Task instructions>
Every entry that follows should be repeated exactly; drop the images.

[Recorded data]
■ ■ ■ ■ ■ ■ ■

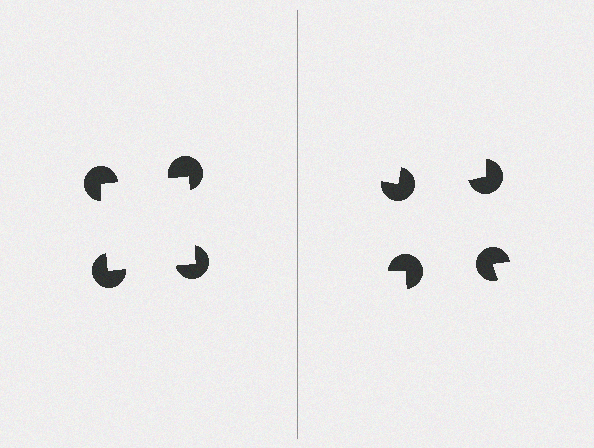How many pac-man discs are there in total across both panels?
8 — 4 on each side.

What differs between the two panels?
The pac-man discs are positioned identically on both sides; only the wedge orientations differ. On the left they align to a square; on the right they are misaligned.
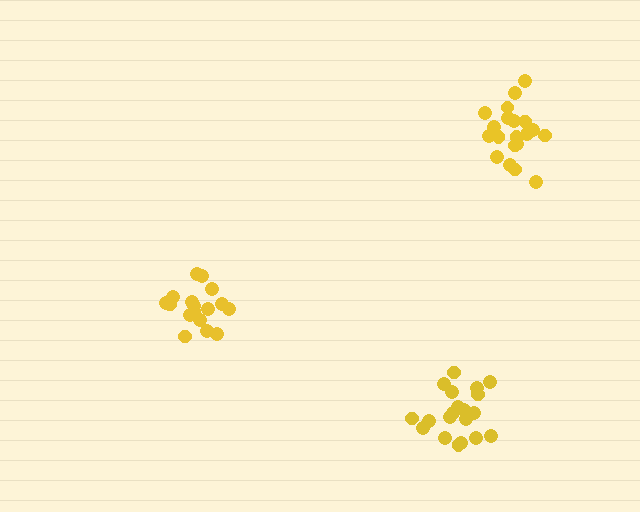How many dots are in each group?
Group 1: 20 dots, Group 2: 17 dots, Group 3: 20 dots (57 total).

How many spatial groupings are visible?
There are 3 spatial groupings.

■ ■ ■ ■ ■ ■ ■

Full answer>
How many pac-man discs are there in total across both panels?
8 — 4 on each side.

What differs between the two panels?
The pac-man discs are positioned identically on both sides; only the wedge orientations differ. On the left they align to a square; on the right they are misaligned.
How many dots are in each group?
Group 1: 20 dots, Group 2: 17 dots, Group 3: 20 dots (57 total).

How many spatial groupings are visible?
There are 3 spatial groupings.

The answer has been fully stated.